**YOUR TASK**
Omit the pictures, then write out every entry exactly as it reads.

-=-=-

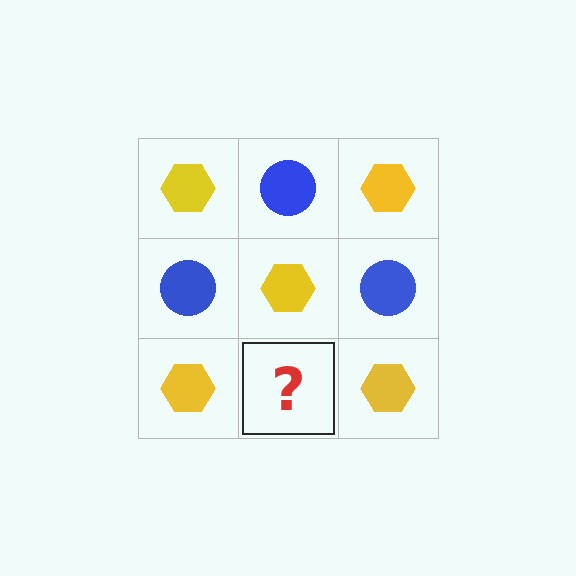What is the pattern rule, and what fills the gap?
The rule is that it alternates yellow hexagon and blue circle in a checkerboard pattern. The gap should be filled with a blue circle.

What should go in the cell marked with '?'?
The missing cell should contain a blue circle.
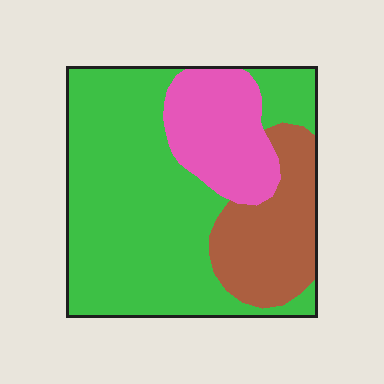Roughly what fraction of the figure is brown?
Brown takes up about one fifth (1/5) of the figure.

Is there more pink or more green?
Green.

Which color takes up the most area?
Green, at roughly 60%.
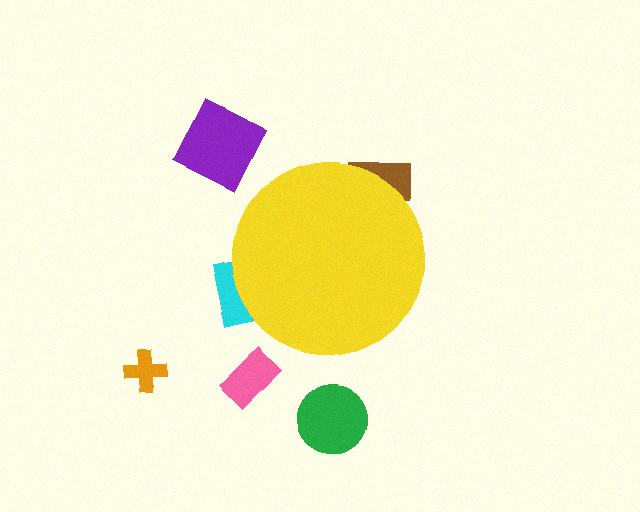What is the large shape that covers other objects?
A yellow circle.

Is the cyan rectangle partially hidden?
Yes, the cyan rectangle is partially hidden behind the yellow circle.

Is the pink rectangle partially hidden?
No, the pink rectangle is fully visible.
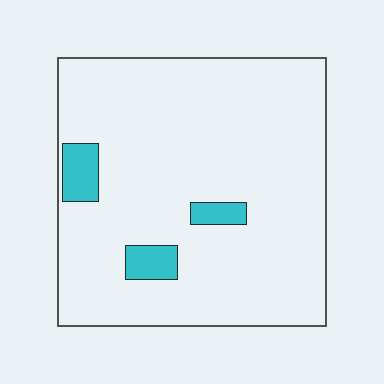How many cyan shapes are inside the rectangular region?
3.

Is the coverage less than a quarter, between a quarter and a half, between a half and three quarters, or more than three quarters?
Less than a quarter.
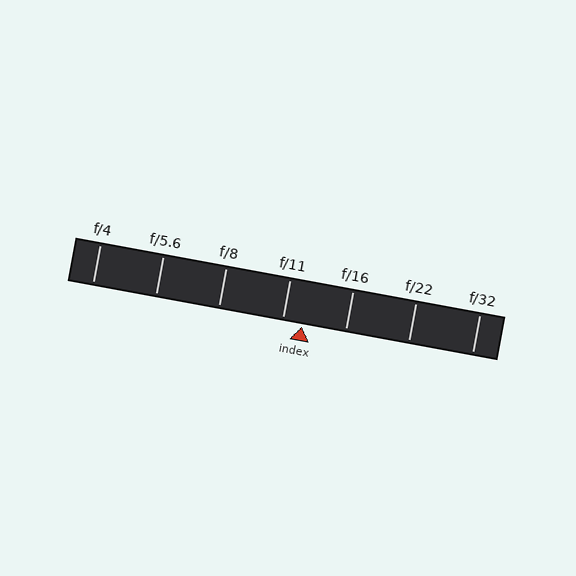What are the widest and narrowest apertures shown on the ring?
The widest aperture shown is f/4 and the narrowest is f/32.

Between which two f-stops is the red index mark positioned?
The index mark is between f/11 and f/16.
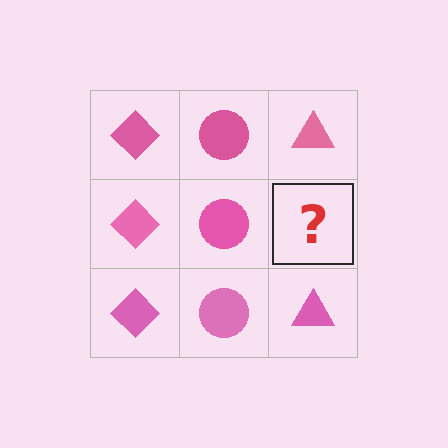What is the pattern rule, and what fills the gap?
The rule is that each column has a consistent shape. The gap should be filled with a pink triangle.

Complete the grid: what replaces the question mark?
The question mark should be replaced with a pink triangle.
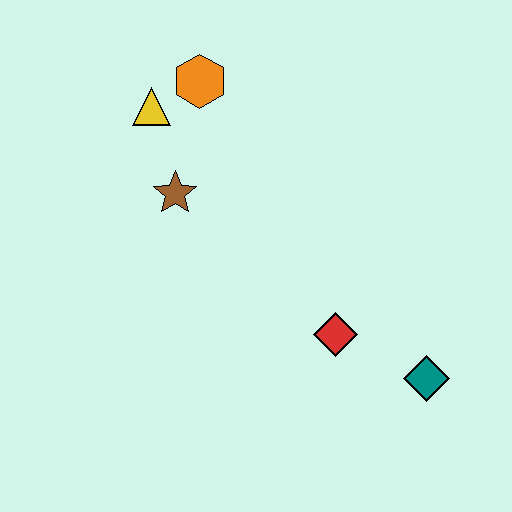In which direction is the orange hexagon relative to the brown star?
The orange hexagon is above the brown star.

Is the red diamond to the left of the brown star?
No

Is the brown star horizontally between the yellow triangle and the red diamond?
Yes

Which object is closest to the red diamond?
The teal diamond is closest to the red diamond.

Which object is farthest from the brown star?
The teal diamond is farthest from the brown star.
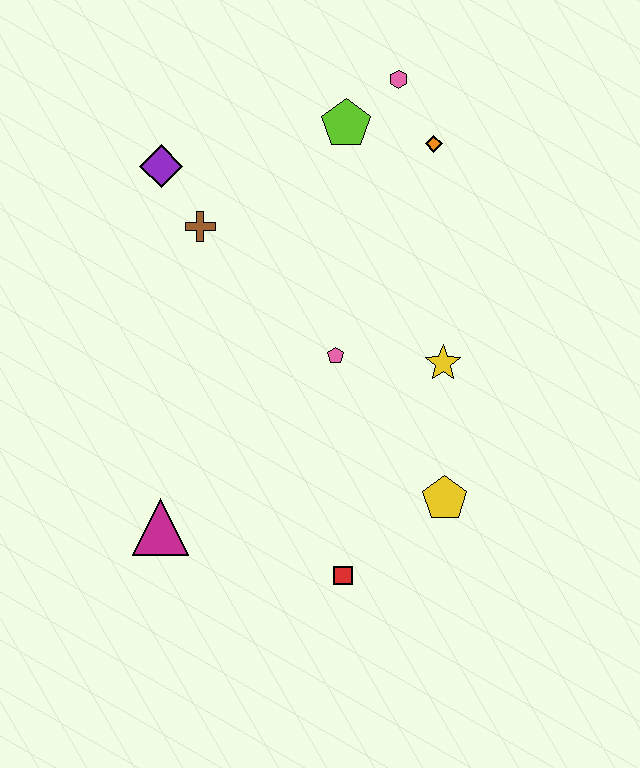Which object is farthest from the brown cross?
The red square is farthest from the brown cross.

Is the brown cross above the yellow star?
Yes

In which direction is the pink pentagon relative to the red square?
The pink pentagon is above the red square.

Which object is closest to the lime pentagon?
The pink hexagon is closest to the lime pentagon.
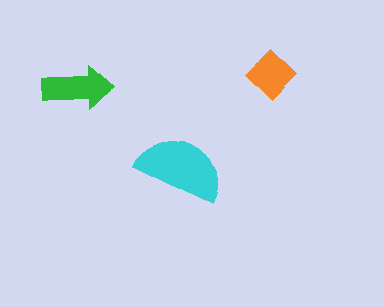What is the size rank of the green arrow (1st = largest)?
2nd.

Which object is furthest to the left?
The green arrow is leftmost.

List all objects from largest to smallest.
The cyan semicircle, the green arrow, the orange diamond.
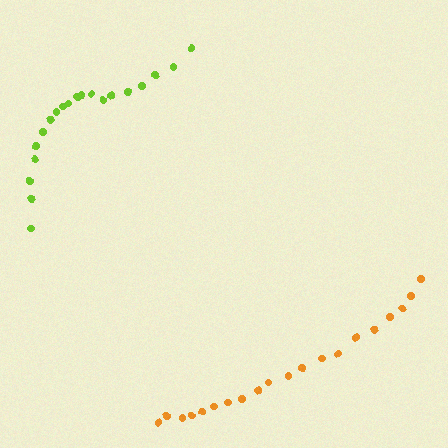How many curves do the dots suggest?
There are 2 distinct paths.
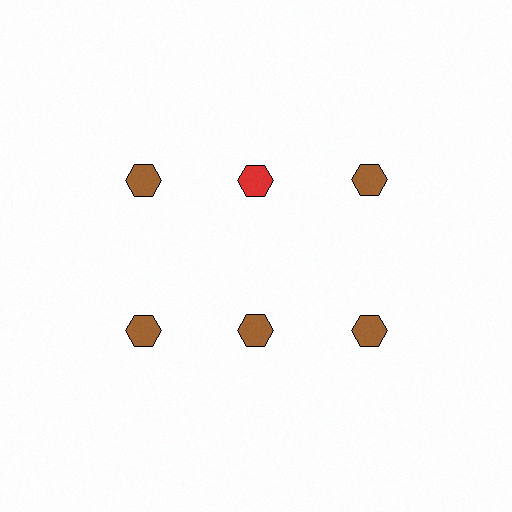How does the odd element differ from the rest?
It has a different color: red instead of brown.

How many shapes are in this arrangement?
There are 6 shapes arranged in a grid pattern.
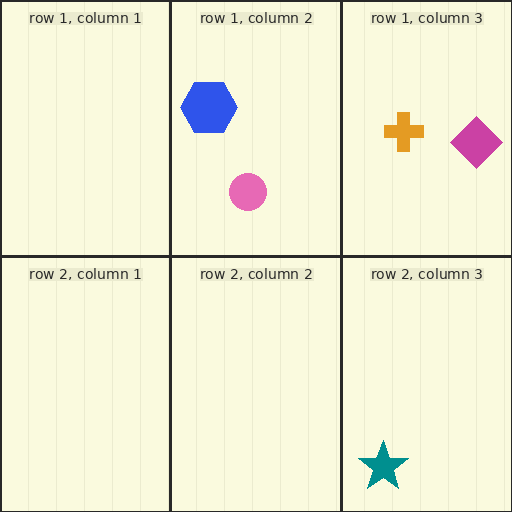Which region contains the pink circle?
The row 1, column 2 region.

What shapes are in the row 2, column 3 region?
The teal star.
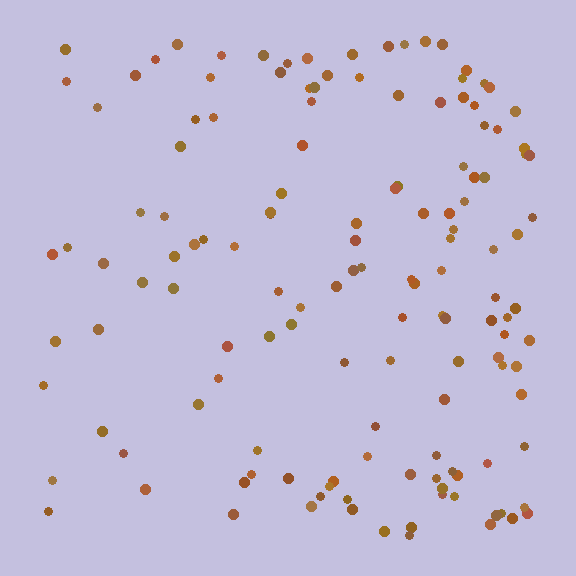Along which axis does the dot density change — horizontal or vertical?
Horizontal.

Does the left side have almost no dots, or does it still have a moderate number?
Still a moderate number, just noticeably fewer than the right.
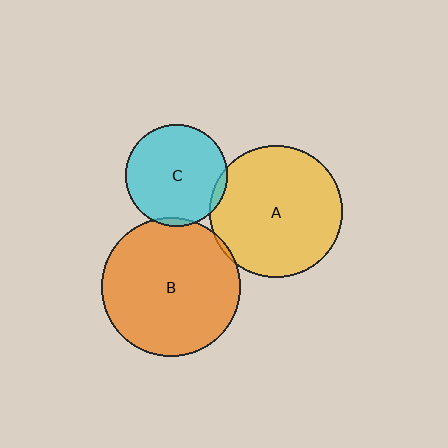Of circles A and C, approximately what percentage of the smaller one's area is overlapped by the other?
Approximately 5%.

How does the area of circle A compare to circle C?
Approximately 1.7 times.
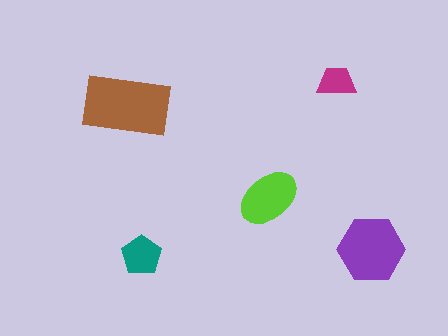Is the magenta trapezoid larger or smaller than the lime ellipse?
Smaller.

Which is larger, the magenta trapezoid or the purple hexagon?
The purple hexagon.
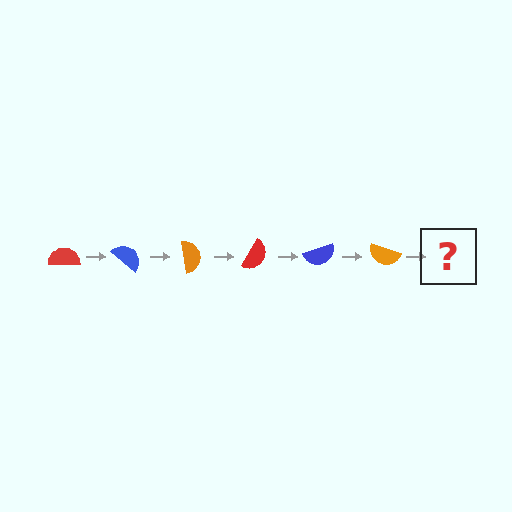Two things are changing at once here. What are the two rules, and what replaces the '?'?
The two rules are that it rotates 40 degrees clockwise each step and the color cycles through red, blue, and orange. The '?' should be a red semicircle, rotated 240 degrees clockwise from the start.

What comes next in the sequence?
The next element should be a red semicircle, rotated 240 degrees clockwise from the start.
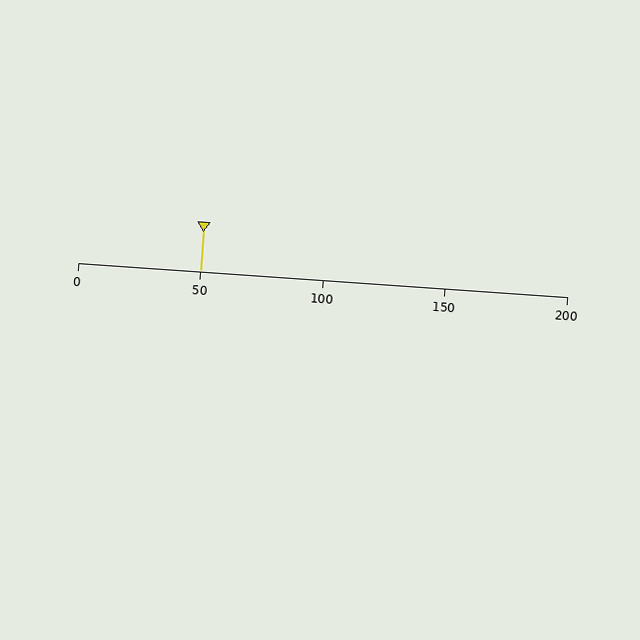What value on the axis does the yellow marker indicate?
The marker indicates approximately 50.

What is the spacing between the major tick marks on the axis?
The major ticks are spaced 50 apart.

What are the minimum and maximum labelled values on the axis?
The axis runs from 0 to 200.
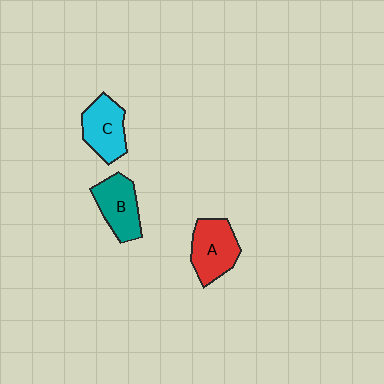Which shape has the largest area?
Shape A (red).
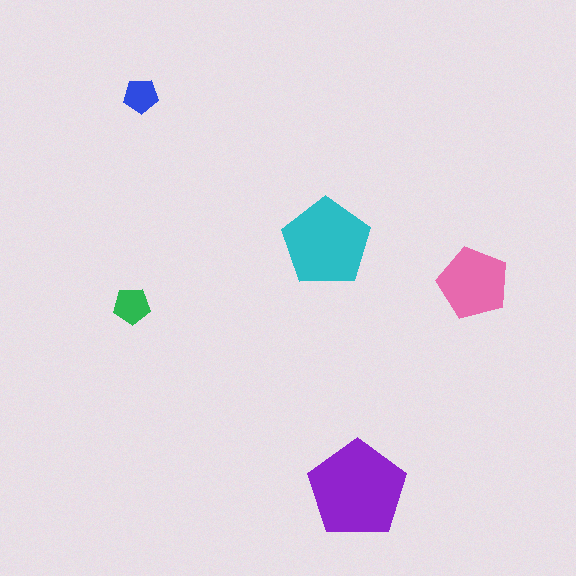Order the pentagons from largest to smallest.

-=-=-

**SOLUTION FOR THIS PROBLEM**
What is the pattern rule, and what fills the gap?
The rule is that it alternates yellow hexagon and blue circle in a checkerboard pattern. The gap should be filled with a blue circle.

What should go in the cell marked with '?'?
The missing cell should contain a blue circle.
Roughly what fraction of the figure is brown?
Brown takes up about one fifth (1/5) of the figure.

Is there more pink or more green?
Green.

Which color takes up the most area?
Green, at roughly 60%.
What is the large shape that covers other objects?
A yellow circle.

Is the cyan rectangle partially hidden?
Yes, the cyan rectangle is partially hidden behind the yellow circle.

Is the pink rectangle partially hidden?
No, the pink rectangle is fully visible.
How many cyan shapes are inside the rectangular region?
3.

Is the coverage less than a quarter, between a quarter and a half, between a half and three quarters, or more than three quarters?
Less than a quarter.
What are the widest and narrowest apertures shown on the ring?
The widest aperture shown is f/4 and the narrowest is f/32.

Between which two f-stops is the red index mark positioned?
The index mark is between f/11 and f/16.
What is the pattern rule, and what fills the gap?
The rule is that each column has a consistent shape. The gap should be filled with a pink triangle.

Complete the grid: what replaces the question mark?
The question mark should be replaced with a pink triangle.
In which direction is the orange hexagon relative to the brown star?
The orange hexagon is above the brown star.

Is the red diamond to the left of the brown star?
No

Is the brown star horizontally between the yellow triangle and the red diamond?
Yes

Which object is closest to the red diamond?
The teal diamond is closest to the red diamond.

Which object is farthest from the brown star?
The teal diamond is farthest from the brown star.
Which object is farthest from the brown cross?
The red square is farthest from the brown cross.

Is the brown cross above the yellow star?
Yes

In which direction is the pink pentagon relative to the red square?
The pink pentagon is above the red square.

Which object is closest to the lime pentagon?
The pink hexagon is closest to the lime pentagon.
What is the size rank of the green arrow (1st = largest)?
2nd.

Which object is furthest to the left?
The green arrow is leftmost.

List all objects from largest to smallest.
The cyan semicircle, the green arrow, the orange diamond.
How many curves do the dots suggest?
There are 2 distinct paths.
How does the odd element differ from the rest?
It has a different color: red instead of brown.

How many shapes are in this arrangement?
There are 6 shapes arranged in a grid pattern.
Which region contains the pink circle?
The row 1, column 2 region.

What shapes are in the row 2, column 3 region?
The teal star.
Along which axis does the dot density change — horizontal or vertical?
Horizontal.

Does the left side have almost no dots, or does it still have a moderate number?
Still a moderate number, just noticeably fewer than the right.
Of circles A and C, approximately what percentage of the smaller one's area is overlapped by the other?
Approximately 5%.

How does the area of circle A compare to circle C?
Approximately 1.7 times.
Is the magenta trapezoid larger or smaller than the lime ellipse?
Smaller.

Which is larger, the magenta trapezoid or the purple hexagon?
The purple hexagon.
Two things are changing at once here. What are the two rules, and what replaces the '?'?
The two rules are that it rotates 40 degrees clockwise each step and the color cycles through red, blue, and orange. The '?' should be a red semicircle, rotated 240 degrees clockwise from the start.

What comes next in the sequence?
The next element should be a red semicircle, rotated 240 degrees clockwise from the start.
What value on the axis does the yellow marker indicate?
The marker indicates approximately 50.

What is the spacing between the major tick marks on the axis?
The major ticks are spaced 50 apart.

What are the minimum and maximum labelled values on the axis?
The axis runs from 0 to 200.
Which shape has the largest area?
Shape A (red).
Order the pentagons from largest to smallest.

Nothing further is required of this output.